== INPUT

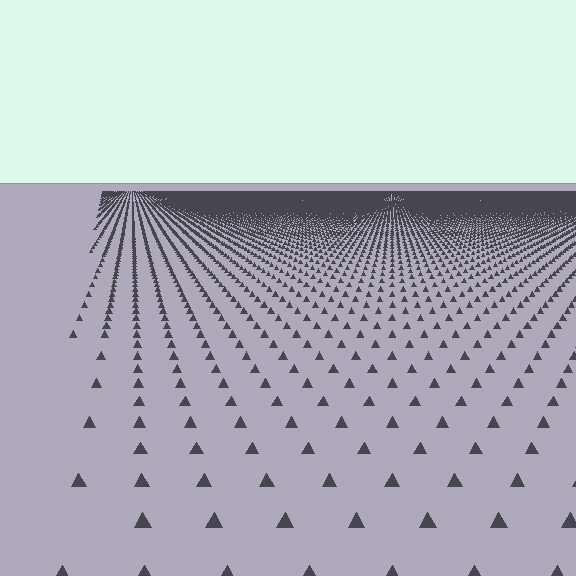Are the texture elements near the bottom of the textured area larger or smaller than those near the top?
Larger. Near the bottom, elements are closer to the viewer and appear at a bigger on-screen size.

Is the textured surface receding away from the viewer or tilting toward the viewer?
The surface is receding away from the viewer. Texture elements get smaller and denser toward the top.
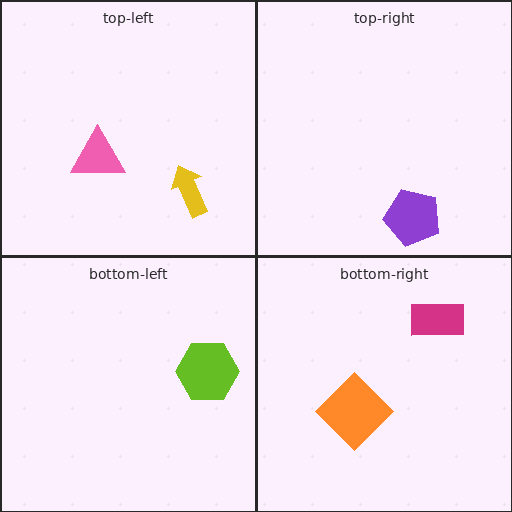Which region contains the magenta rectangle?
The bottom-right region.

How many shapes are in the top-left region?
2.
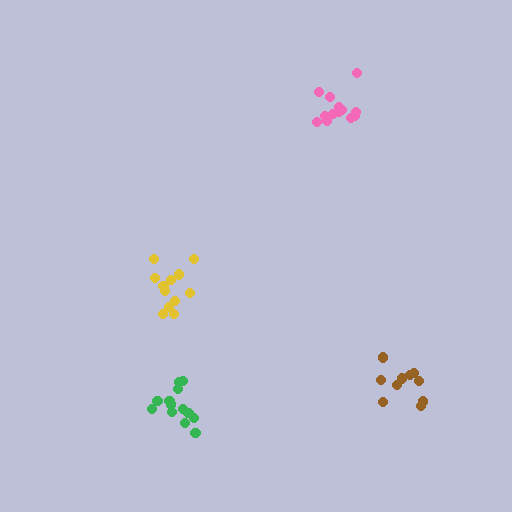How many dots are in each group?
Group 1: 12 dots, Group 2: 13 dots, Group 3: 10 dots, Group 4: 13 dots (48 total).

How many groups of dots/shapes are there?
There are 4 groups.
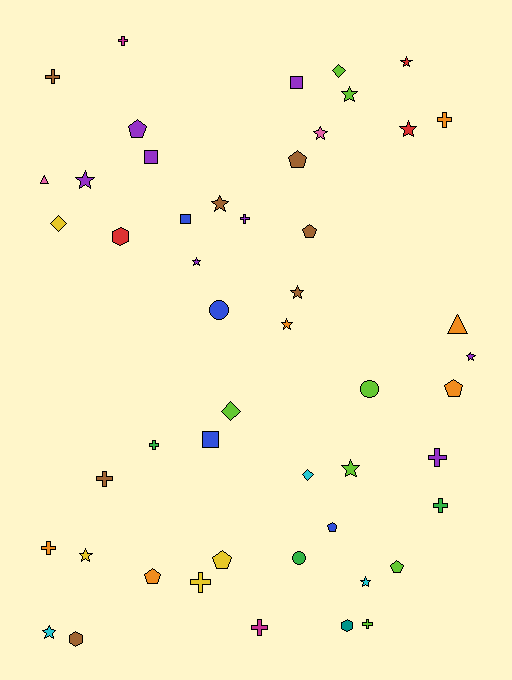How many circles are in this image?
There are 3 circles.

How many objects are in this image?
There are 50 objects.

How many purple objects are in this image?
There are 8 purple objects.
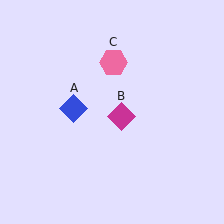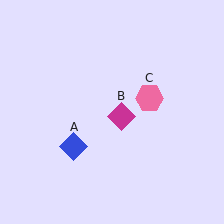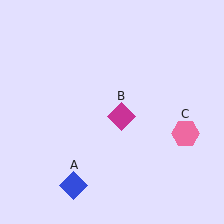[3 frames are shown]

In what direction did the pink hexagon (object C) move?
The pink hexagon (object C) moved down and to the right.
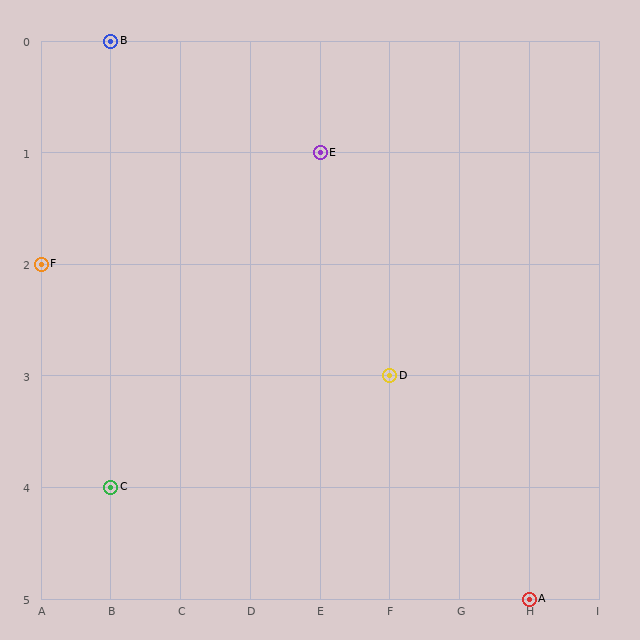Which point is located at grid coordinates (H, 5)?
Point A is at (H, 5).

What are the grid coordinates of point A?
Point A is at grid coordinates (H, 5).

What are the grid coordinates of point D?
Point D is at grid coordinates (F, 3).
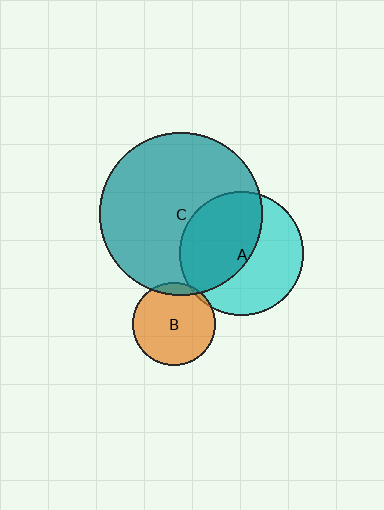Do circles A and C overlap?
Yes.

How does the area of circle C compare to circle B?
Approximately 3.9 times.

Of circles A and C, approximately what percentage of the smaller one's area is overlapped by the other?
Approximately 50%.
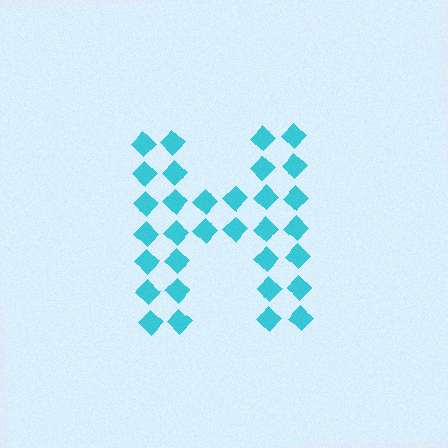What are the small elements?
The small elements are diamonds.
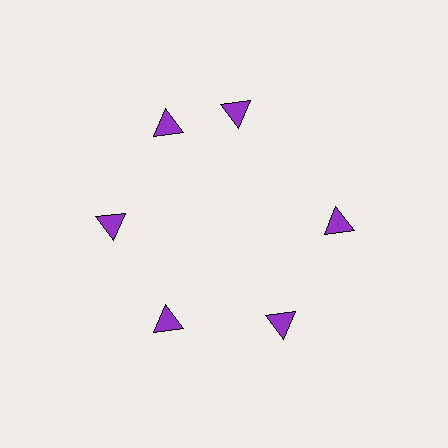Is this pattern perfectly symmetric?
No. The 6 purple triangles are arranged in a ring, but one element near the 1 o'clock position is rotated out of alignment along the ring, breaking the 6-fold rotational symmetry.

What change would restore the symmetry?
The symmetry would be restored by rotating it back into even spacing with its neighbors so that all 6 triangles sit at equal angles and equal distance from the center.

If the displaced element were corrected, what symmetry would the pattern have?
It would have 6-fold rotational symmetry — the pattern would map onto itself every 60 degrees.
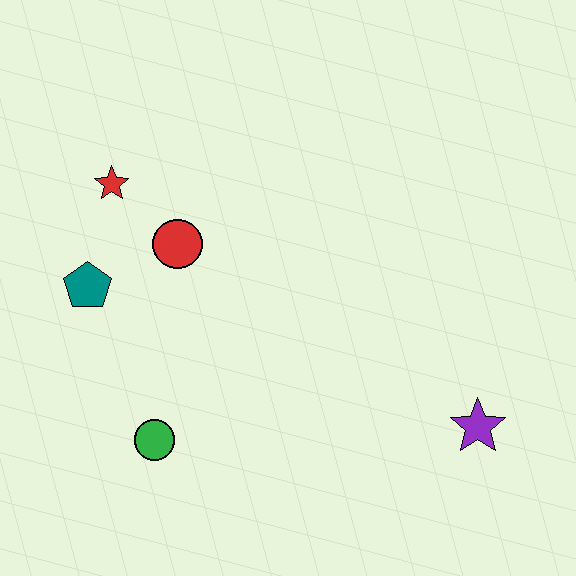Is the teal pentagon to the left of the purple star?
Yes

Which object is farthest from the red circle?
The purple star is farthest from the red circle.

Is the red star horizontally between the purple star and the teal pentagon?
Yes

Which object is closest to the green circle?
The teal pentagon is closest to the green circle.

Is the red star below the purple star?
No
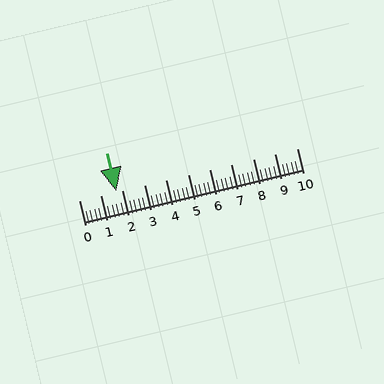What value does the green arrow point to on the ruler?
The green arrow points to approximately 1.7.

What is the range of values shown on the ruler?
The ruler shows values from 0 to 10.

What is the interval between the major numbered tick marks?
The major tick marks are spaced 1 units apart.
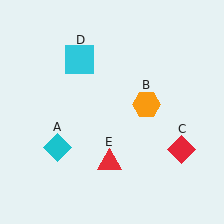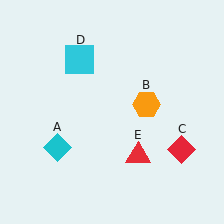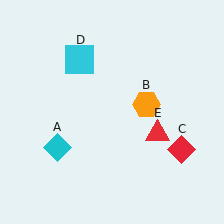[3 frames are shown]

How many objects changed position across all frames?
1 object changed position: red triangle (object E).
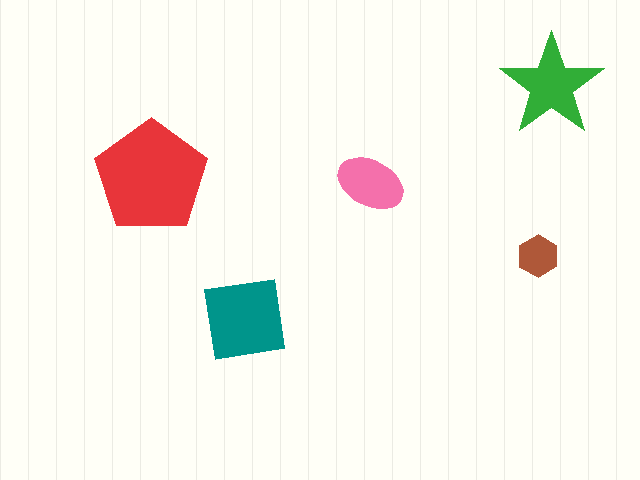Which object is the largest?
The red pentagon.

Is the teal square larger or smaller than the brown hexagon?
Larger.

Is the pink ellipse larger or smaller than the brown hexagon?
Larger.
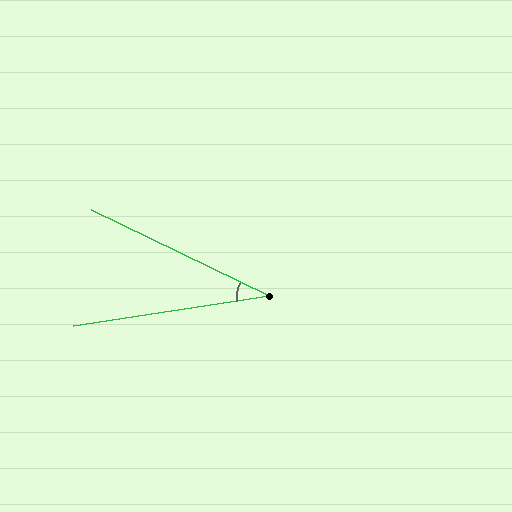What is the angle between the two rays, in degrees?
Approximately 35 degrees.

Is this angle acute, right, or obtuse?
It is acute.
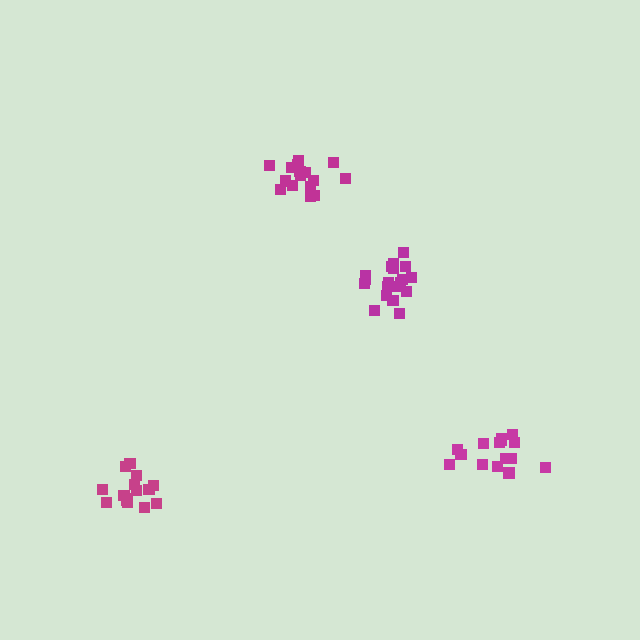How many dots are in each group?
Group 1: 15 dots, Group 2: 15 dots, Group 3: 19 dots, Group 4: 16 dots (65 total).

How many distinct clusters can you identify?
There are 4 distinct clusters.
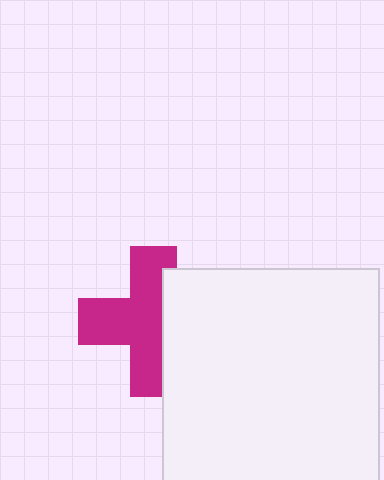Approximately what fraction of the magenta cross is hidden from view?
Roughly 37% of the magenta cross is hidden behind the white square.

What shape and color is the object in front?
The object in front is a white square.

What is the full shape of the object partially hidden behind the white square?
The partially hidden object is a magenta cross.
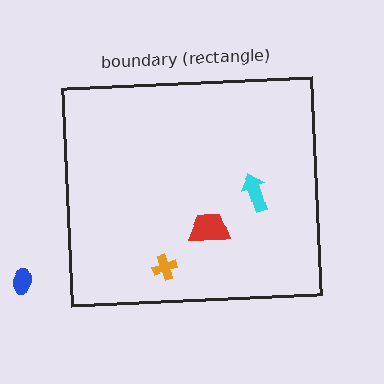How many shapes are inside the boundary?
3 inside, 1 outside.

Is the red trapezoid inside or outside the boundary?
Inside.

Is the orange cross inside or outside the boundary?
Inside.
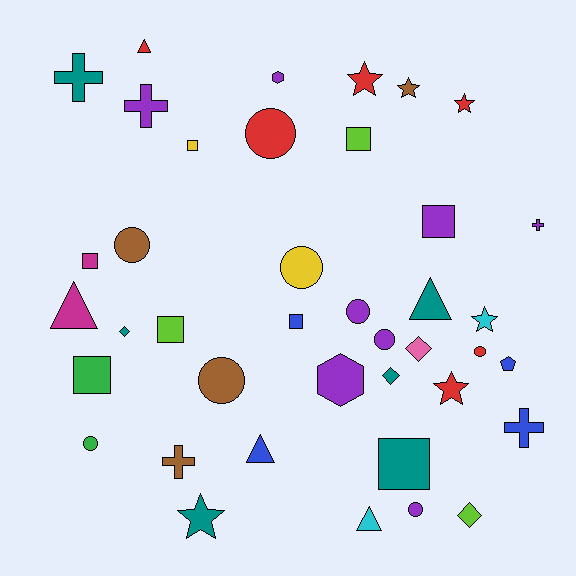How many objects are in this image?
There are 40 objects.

====

## WHAT TO PRODUCE
Leave every image out, and retype the material exactly.

## RESPONSE TO THE TASK
Are the texture elements near the bottom of the textured area larger or smaller than those near the top?
Larger. Near the bottom, elements are closer to the viewer and appear at a bigger on-screen size.

Is the textured surface receding away from the viewer or tilting toward the viewer?
The surface is receding away from the viewer. Texture elements get smaller and denser toward the top.
Which region contains the magenta rectangle?
The bottom-right region.

How many shapes are in the top-left region?
2.
How many dots are in each group?
Group 1: 12 dots, Group 2: 13 dots, Group 3: 10 dots, Group 4: 13 dots (48 total).

How many groups of dots/shapes are there?
There are 4 groups.
How many circles are in this image?
There are 3 circles.

How many objects are in this image?
There are 50 objects.

How many purple objects are in this image?
There are 8 purple objects.
[3 frames are shown]

In what direction did the pink hexagon (object C) move?
The pink hexagon (object C) moved down and to the right.
Which point is located at grid coordinates (H, 5)?
Point A is at (H, 5).

What are the grid coordinates of point A?
Point A is at grid coordinates (H, 5).

What are the grid coordinates of point D?
Point D is at grid coordinates (F, 3).
Do circles A and C overlap?
Yes.

How does the area of circle C compare to circle B?
Approximately 3.9 times.

Of circles A and C, approximately what percentage of the smaller one's area is overlapped by the other?
Approximately 50%.
What are the small elements?
The small elements are diamonds.
Is this pattern perfectly symmetric?
No. The 6 purple triangles are arranged in a ring, but one element near the 1 o'clock position is rotated out of alignment along the ring, breaking the 6-fold rotational symmetry.

What change would restore the symmetry?
The symmetry would be restored by rotating it back into even spacing with its neighbors so that all 6 triangles sit at equal angles and equal distance from the center.

If the displaced element were corrected, what symmetry would the pattern have?
It would have 6-fold rotational symmetry — the pattern would map onto itself every 60 degrees.
Is the teal pentagon to the left of the purple star?
Yes

Which object is farthest from the red circle?
The purple star is farthest from the red circle.

Is the red star horizontally between the purple star and the teal pentagon?
Yes

Which object is closest to the green circle?
The teal pentagon is closest to the green circle.

Is the red star below the purple star?
No
What value does the green arrow point to on the ruler?
The green arrow points to approximately 1.7.

What is the range of values shown on the ruler?
The ruler shows values from 0 to 10.

What is the interval between the major numbered tick marks?
The major tick marks are spaced 1 units apart.
[3 frames are shown]

How many objects changed position across all frames?
1 object changed position: red triangle (object E).
Which object is the largest?
The red pentagon.

Is the teal square larger or smaller than the brown hexagon?
Larger.

Is the pink ellipse larger or smaller than the brown hexagon?
Larger.
What is the angle between the two rays, in degrees?
Approximately 35 degrees.

Is this angle acute, right, or obtuse?
It is acute.
How many dots are in each group?
Group 1: 15 dots, Group 2: 15 dots, Group 3: 19 dots, Group 4: 16 dots (65 total).

How many distinct clusters can you identify?
There are 4 distinct clusters.
Approximately what fraction of the magenta cross is hidden from view?
Roughly 37% of the magenta cross is hidden behind the white square.

What shape and color is the object in front?
The object in front is a white square.

What is the full shape of the object partially hidden behind the white square?
The partially hidden object is a magenta cross.
How many shapes are inside the boundary?
3 inside, 1 outside.

Is the red trapezoid inside or outside the boundary?
Inside.

Is the orange cross inside or outside the boundary?
Inside.
How many objects are in this image?
There are 40 objects.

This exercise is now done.